Leave out the pictures and print precisely the lines from the line with "What is at row 3, column A?" to the final line of the entries, both ends included.

Given data:
## Start
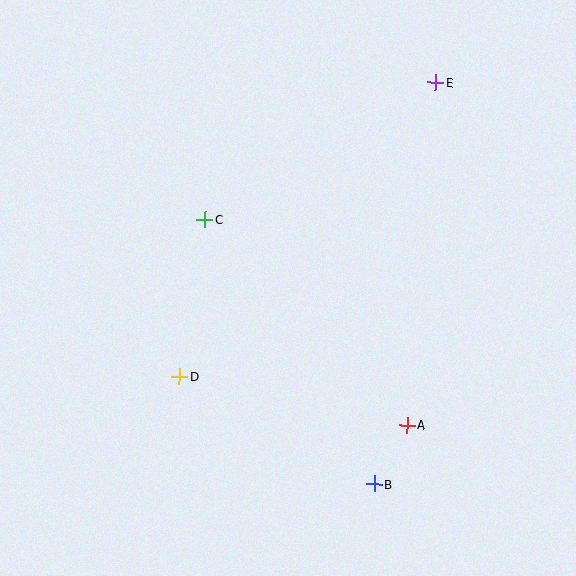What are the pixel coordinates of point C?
Point C is at (205, 219).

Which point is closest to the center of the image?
Point C at (205, 219) is closest to the center.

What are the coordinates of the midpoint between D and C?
The midpoint between D and C is at (192, 298).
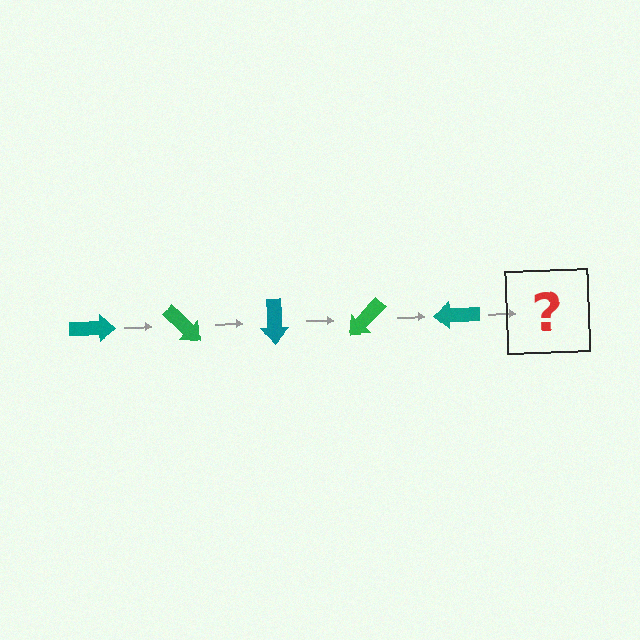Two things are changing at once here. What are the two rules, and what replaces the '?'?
The two rules are that it rotates 45 degrees clockwise each step and the color cycles through teal and green. The '?' should be a green arrow, rotated 225 degrees clockwise from the start.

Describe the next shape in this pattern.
It should be a green arrow, rotated 225 degrees clockwise from the start.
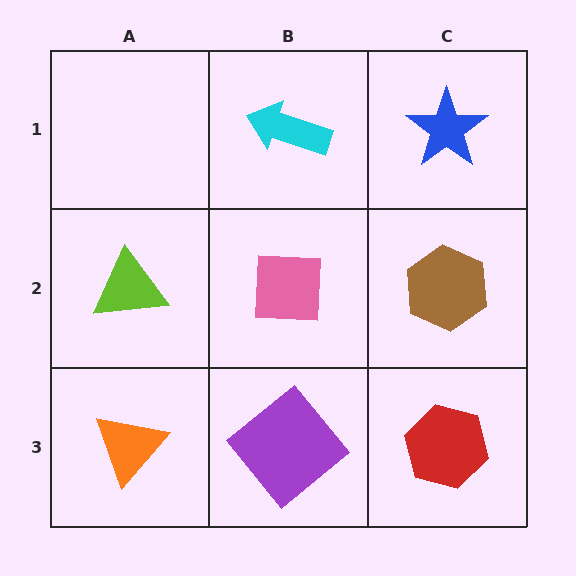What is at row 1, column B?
A cyan arrow.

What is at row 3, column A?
An orange triangle.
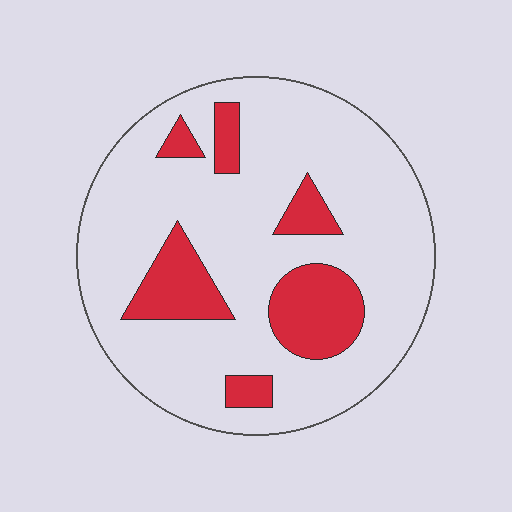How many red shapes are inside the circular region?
6.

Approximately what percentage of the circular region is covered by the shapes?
Approximately 20%.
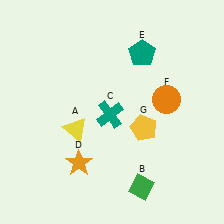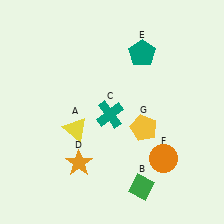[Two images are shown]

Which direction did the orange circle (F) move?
The orange circle (F) moved down.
## End
Reply to the task:
What is at row 3, column A?
An orange triangle.
How many red shapes are inside the circular region?
6.

Approximately what percentage of the circular region is covered by the shapes?
Approximately 20%.
[Two images are shown]

Which direction did the orange circle (F) move?
The orange circle (F) moved down.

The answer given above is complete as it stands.